Return the entries verbatim and drop every picture.
==============================
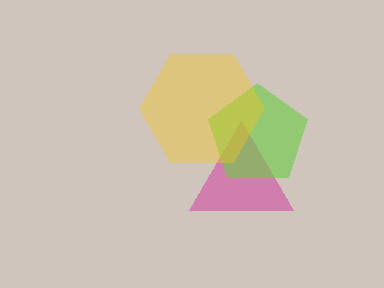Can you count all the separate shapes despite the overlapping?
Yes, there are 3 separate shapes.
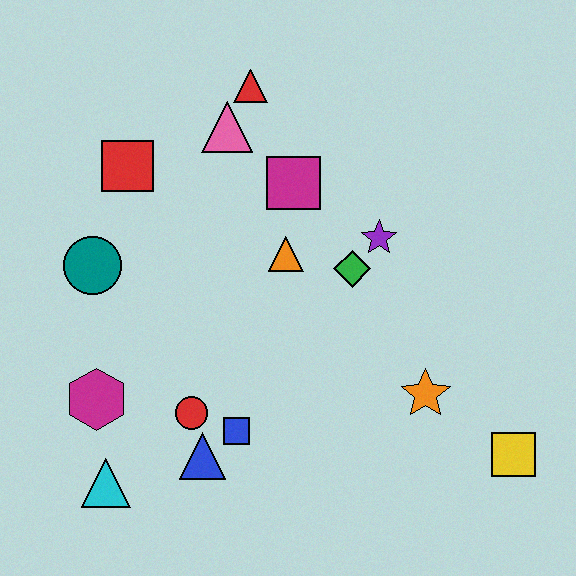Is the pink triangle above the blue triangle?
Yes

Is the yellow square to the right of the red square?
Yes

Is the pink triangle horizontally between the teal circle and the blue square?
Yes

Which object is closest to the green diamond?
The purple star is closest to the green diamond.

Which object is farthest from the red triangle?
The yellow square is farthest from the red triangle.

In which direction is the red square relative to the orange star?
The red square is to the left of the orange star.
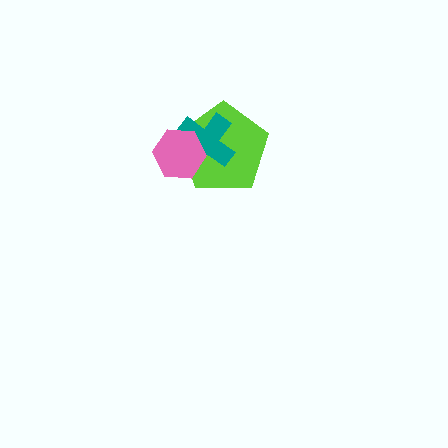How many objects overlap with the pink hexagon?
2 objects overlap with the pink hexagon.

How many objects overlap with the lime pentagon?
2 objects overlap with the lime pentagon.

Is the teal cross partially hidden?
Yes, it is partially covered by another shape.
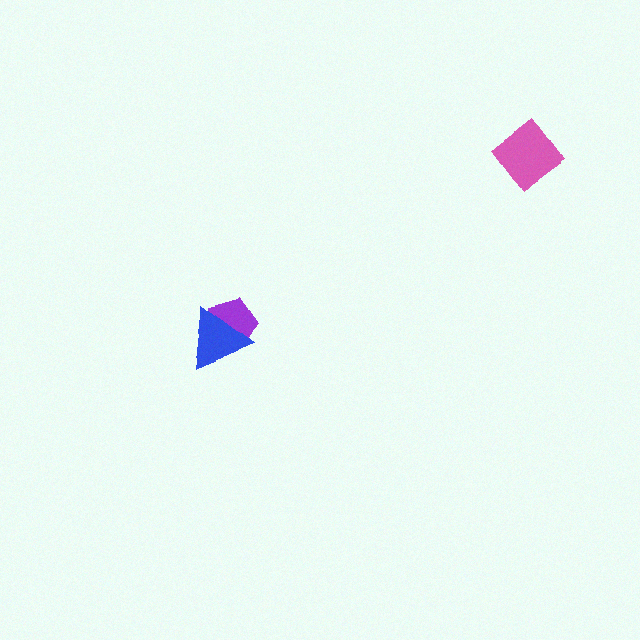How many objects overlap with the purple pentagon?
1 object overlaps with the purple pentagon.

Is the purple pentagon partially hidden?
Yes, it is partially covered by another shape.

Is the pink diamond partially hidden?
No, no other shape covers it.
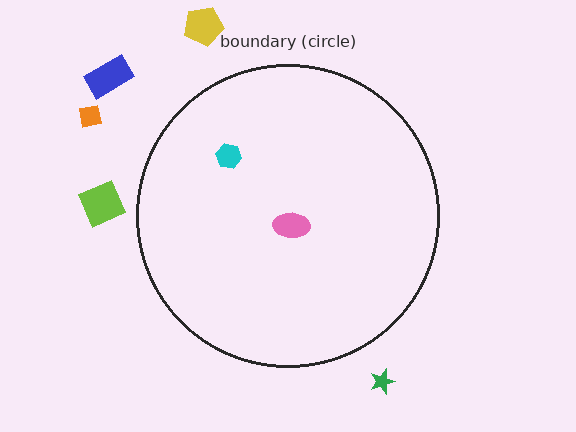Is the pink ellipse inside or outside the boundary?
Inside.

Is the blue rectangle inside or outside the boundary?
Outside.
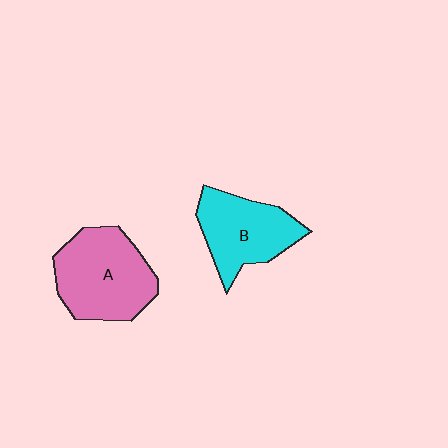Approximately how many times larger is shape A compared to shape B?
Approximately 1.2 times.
==============================
Full answer:
Can you count all the separate shapes despite the overlapping?
Yes, there are 3 separate shapes.
Is the pink triangle above the blue triangle?
Yes

Is the yellow square to the right of the red square?
Yes

Is the pink triangle horizontally between the teal circle and the blue square?
Yes

Which object is closest to the green diamond?
The purple star is closest to the green diamond.

Which object is farthest from the red triangle?
The yellow square is farthest from the red triangle.

In which direction is the red square relative to the orange star?
The red square is to the left of the orange star.
How many objects overlap with the pink hexagon?
2 objects overlap with the pink hexagon.

How many objects overlap with the lime pentagon?
2 objects overlap with the lime pentagon.

Is the teal cross partially hidden?
Yes, it is partially covered by another shape.
How many objects overlap with the purple pentagon?
1 object overlaps with the purple pentagon.

Is the purple pentagon partially hidden?
Yes, it is partially covered by another shape.

Is the pink diamond partially hidden?
No, no other shape covers it.
Is the pink ellipse inside or outside the boundary?
Inside.

Is the blue rectangle inside or outside the boundary?
Outside.
Approximately how many times larger is shape A compared to shape B?
Approximately 1.2 times.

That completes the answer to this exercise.